▶ _EXERCISE DETAILS_:
With pictures left out, retype exactly the lines from the one containing "What is the pattern, and" through the final line of the entries.
BEGIN INPUT MATERIAL
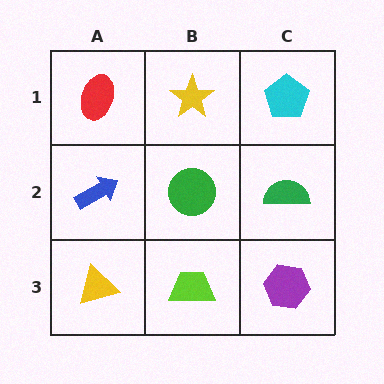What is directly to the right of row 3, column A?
A lime trapezoid.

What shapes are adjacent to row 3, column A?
A blue arrow (row 2, column A), a lime trapezoid (row 3, column B).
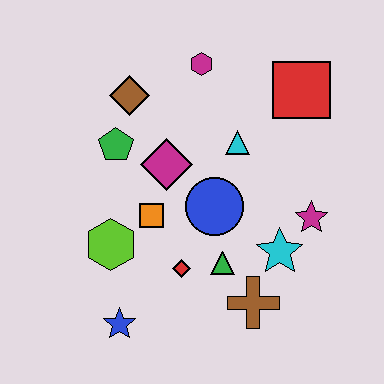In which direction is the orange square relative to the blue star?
The orange square is above the blue star.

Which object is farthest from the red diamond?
The red square is farthest from the red diamond.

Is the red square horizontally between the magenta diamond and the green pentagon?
No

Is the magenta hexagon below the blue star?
No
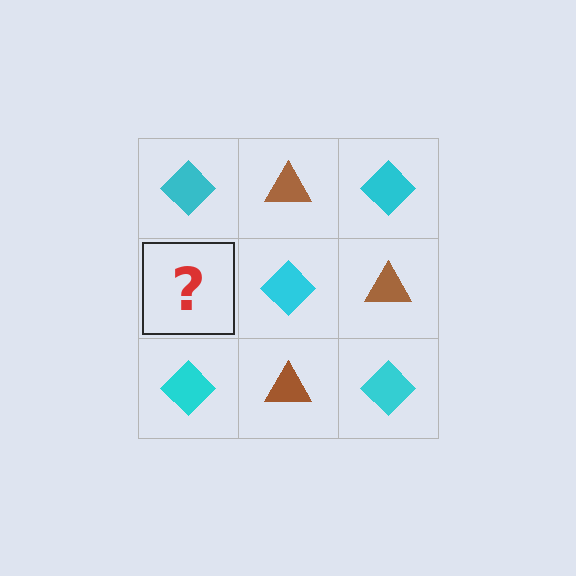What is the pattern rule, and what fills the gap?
The rule is that it alternates cyan diamond and brown triangle in a checkerboard pattern. The gap should be filled with a brown triangle.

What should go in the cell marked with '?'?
The missing cell should contain a brown triangle.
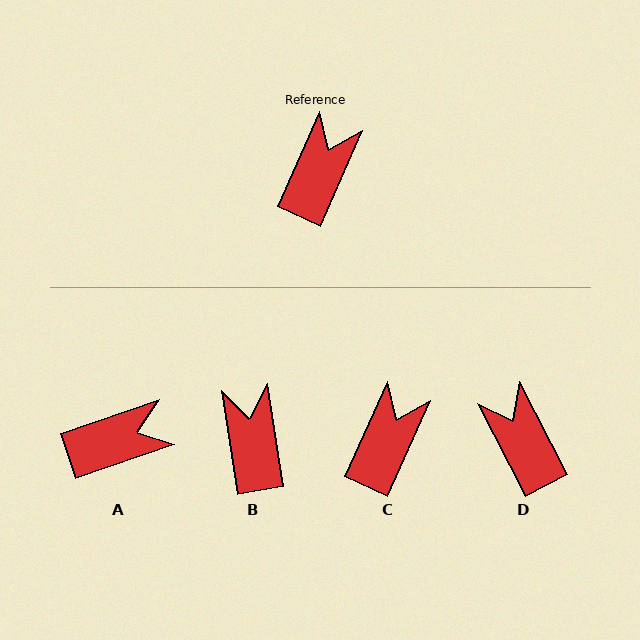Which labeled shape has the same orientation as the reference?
C.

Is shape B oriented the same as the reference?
No, it is off by about 33 degrees.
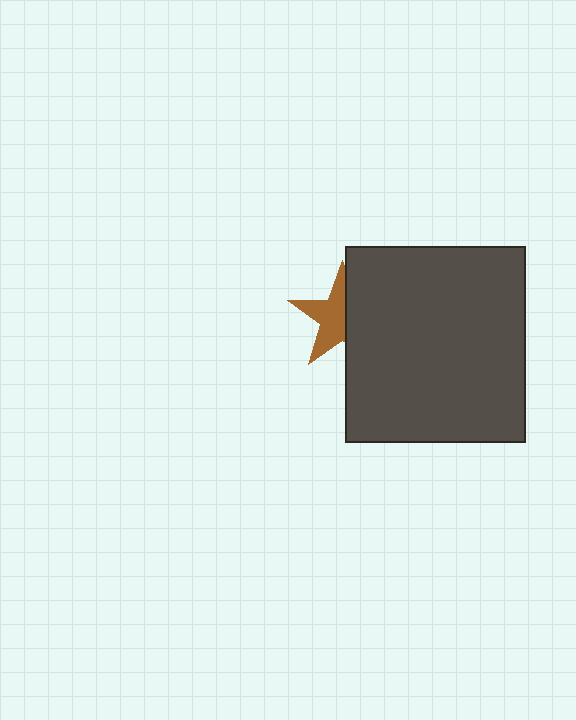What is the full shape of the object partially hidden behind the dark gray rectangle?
The partially hidden object is a brown star.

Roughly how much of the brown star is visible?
About half of it is visible (roughly 57%).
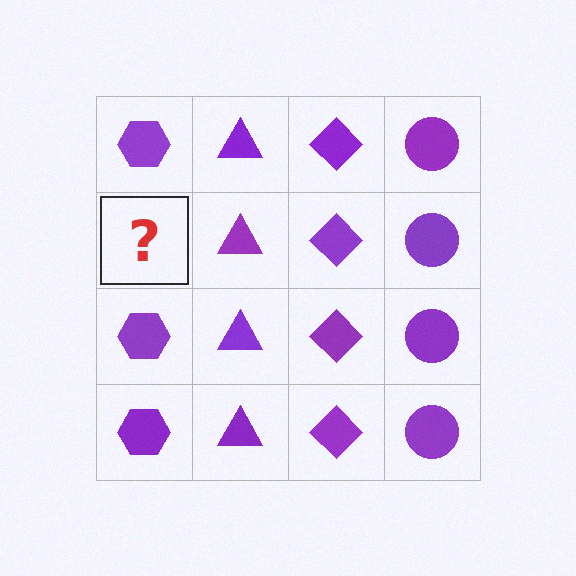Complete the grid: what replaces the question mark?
The question mark should be replaced with a purple hexagon.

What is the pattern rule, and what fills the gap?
The rule is that each column has a consistent shape. The gap should be filled with a purple hexagon.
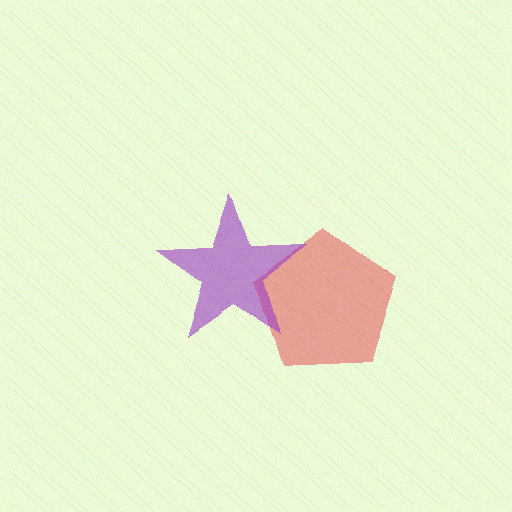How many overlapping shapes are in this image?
There are 2 overlapping shapes in the image.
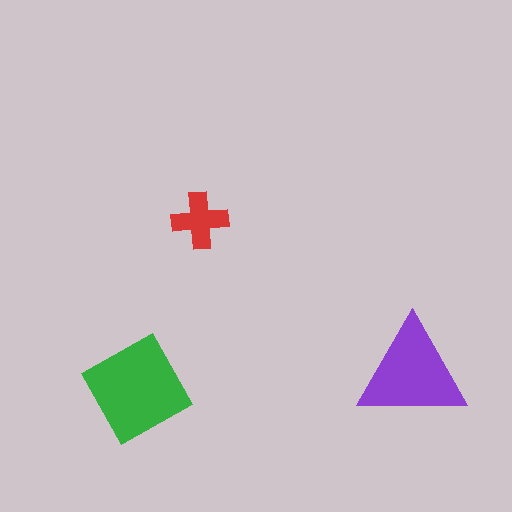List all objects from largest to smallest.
The green square, the purple triangle, the red cross.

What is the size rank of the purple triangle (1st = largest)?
2nd.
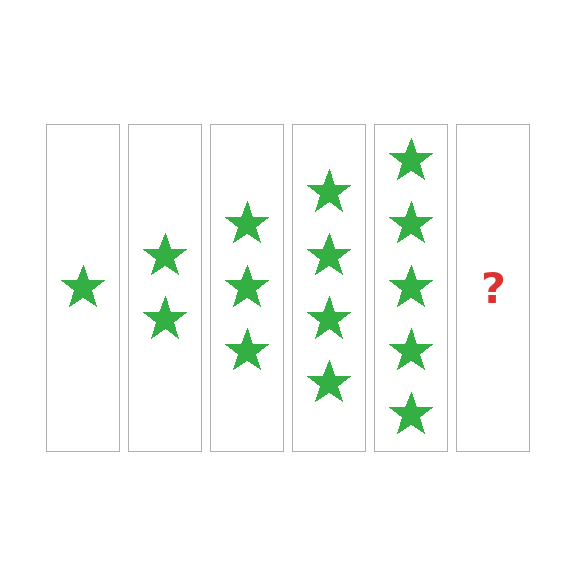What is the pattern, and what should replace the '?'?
The pattern is that each step adds one more star. The '?' should be 6 stars.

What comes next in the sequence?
END INPUT MATERIAL
▶ _TASK OUTPUT_:
What is the pattern, and what should replace the '?'?
The pattern is that each step adds one more star. The '?' should be 6 stars.

What comes next in the sequence?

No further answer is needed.